Prompt: Leave out the pictures and repeat the data exactly.

Simple shape dataset records:

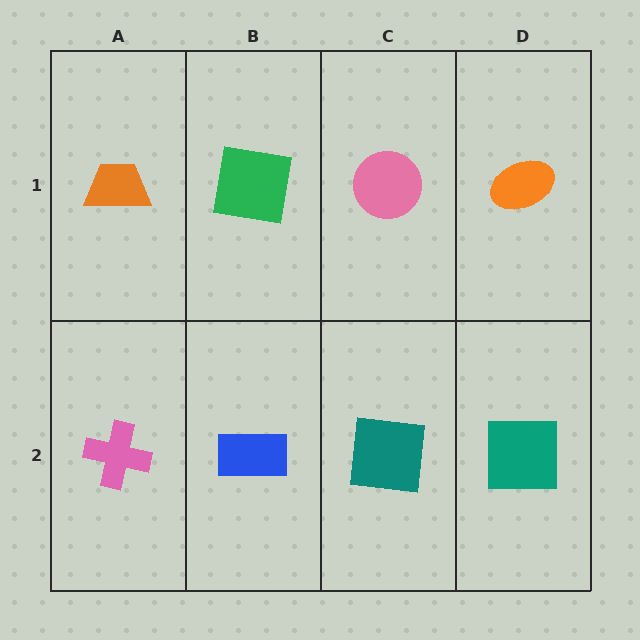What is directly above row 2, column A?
An orange trapezoid.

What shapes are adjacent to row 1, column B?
A blue rectangle (row 2, column B), an orange trapezoid (row 1, column A), a pink circle (row 1, column C).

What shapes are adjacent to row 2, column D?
An orange ellipse (row 1, column D), a teal square (row 2, column C).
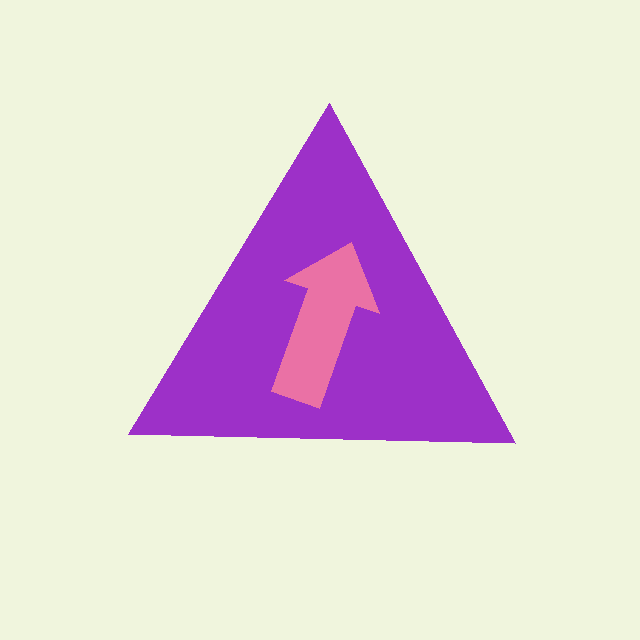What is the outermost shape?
The purple triangle.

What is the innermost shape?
The pink arrow.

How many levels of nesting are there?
2.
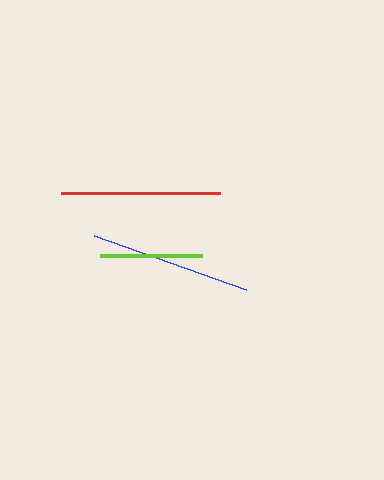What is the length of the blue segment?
The blue segment is approximately 161 pixels long.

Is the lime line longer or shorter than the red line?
The red line is longer than the lime line.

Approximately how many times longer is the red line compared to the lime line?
The red line is approximately 1.6 times the length of the lime line.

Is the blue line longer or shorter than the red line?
The blue and red lines are approximately the same length (about 161 and 159 pixels).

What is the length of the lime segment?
The lime segment is approximately 102 pixels long.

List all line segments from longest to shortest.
From longest to shortest: blue and red (about equal), lime.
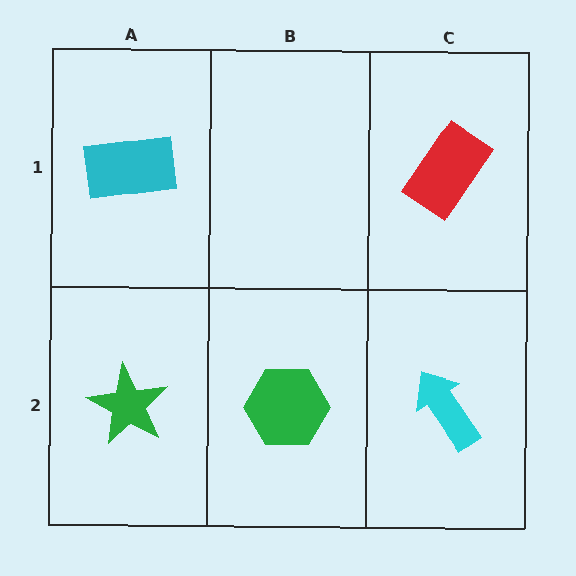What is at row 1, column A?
A cyan rectangle.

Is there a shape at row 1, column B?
No, that cell is empty.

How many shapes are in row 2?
3 shapes.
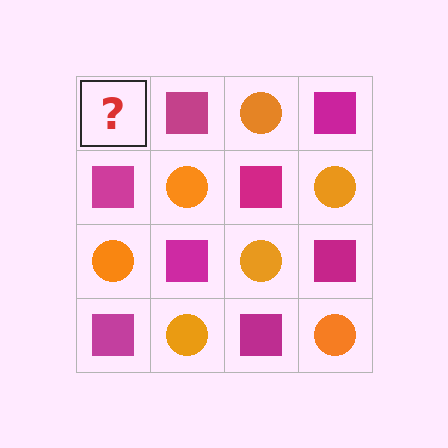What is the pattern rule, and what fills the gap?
The rule is that it alternates orange circle and magenta square in a checkerboard pattern. The gap should be filled with an orange circle.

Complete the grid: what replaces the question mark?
The question mark should be replaced with an orange circle.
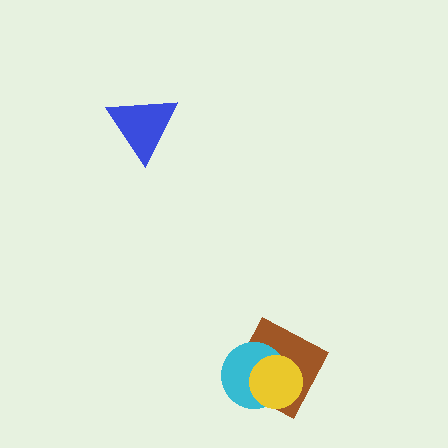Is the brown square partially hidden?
Yes, it is partially covered by another shape.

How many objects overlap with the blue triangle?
0 objects overlap with the blue triangle.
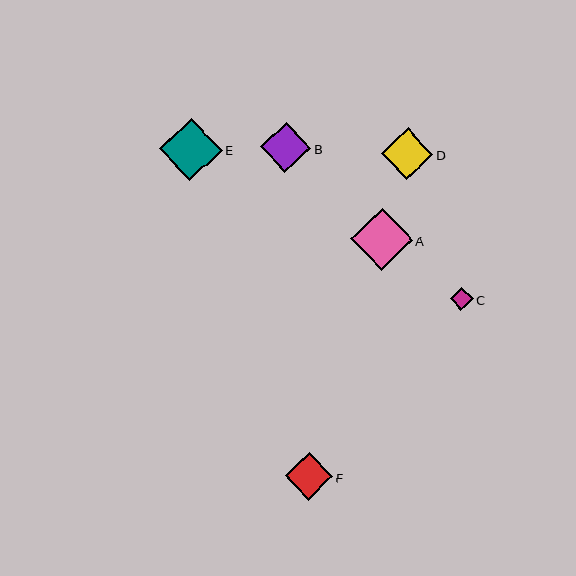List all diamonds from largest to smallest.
From largest to smallest: E, A, D, B, F, C.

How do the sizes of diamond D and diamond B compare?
Diamond D and diamond B are approximately the same size.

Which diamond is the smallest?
Diamond C is the smallest with a size of approximately 23 pixels.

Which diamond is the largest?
Diamond E is the largest with a size of approximately 63 pixels.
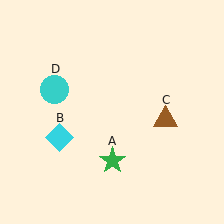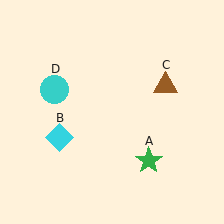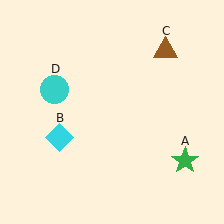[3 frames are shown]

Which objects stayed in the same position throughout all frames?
Cyan diamond (object B) and cyan circle (object D) remained stationary.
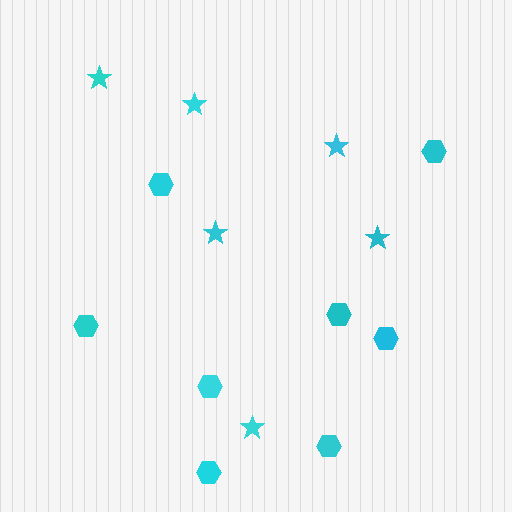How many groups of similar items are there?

Result below:
What is directly above row 2, column A?
An orange trapezoid.

What shapes are adjacent to row 1, column B?
A blue rectangle (row 2, column B), an orange trapezoid (row 1, column A), a pink circle (row 1, column C).

What shapes are adjacent to row 2, column D?
An orange ellipse (row 1, column D), a teal square (row 2, column C).
What is the outermost shape?
The purple triangle.

What is the innermost shape?
The pink arrow.

How many levels of nesting are there?
2.
What is the length of the blue segment?
The blue segment is approximately 161 pixels long.

Is the lime line longer or shorter than the red line?
The red line is longer than the lime line.

Approximately how many times longer is the red line compared to the lime line?
The red line is approximately 1.6 times the length of the lime line.

Is the blue line longer or shorter than the red line?
The blue and red lines are approximately the same length (about 161 and 159 pixels).

What is the length of the lime segment?
The lime segment is approximately 102 pixels long.

List all line segments from longest to shortest.
From longest to shortest: blue and red (about equal), lime.
What is at row 1, column A?
A cyan rectangle.

Is there a shape at row 1, column B?
No, that cell is empty.

How many shapes are in row 2?
3 shapes.
What is the pattern rule, and what fills the gap?
The rule is that it alternates orange circle and magenta square in a checkerboard pattern. The gap should be filled with an orange circle.

Complete the grid: what replaces the question mark?
The question mark should be replaced with an orange circle.
Is the brown square partially hidden?
Yes, it is partially covered by another shape.

How many objects overlap with the blue triangle?
0 objects overlap with the blue triangle.
List all diamonds from largest to smallest.
From largest to smallest: E, A, D, B, F, C.

How do the sizes of diamond D and diamond B compare?
Diamond D and diamond B are approximately the same size.

Which diamond is the smallest?
Diamond C is the smallest with a size of approximately 23 pixels.

Which diamond is the largest?
Diamond E is the largest with a size of approximately 63 pixels.
[3 frames are shown]

Which objects stayed in the same position throughout all frames?
Cyan diamond (object B) and cyan circle (object D) remained stationary.
How many groups of similar items are there?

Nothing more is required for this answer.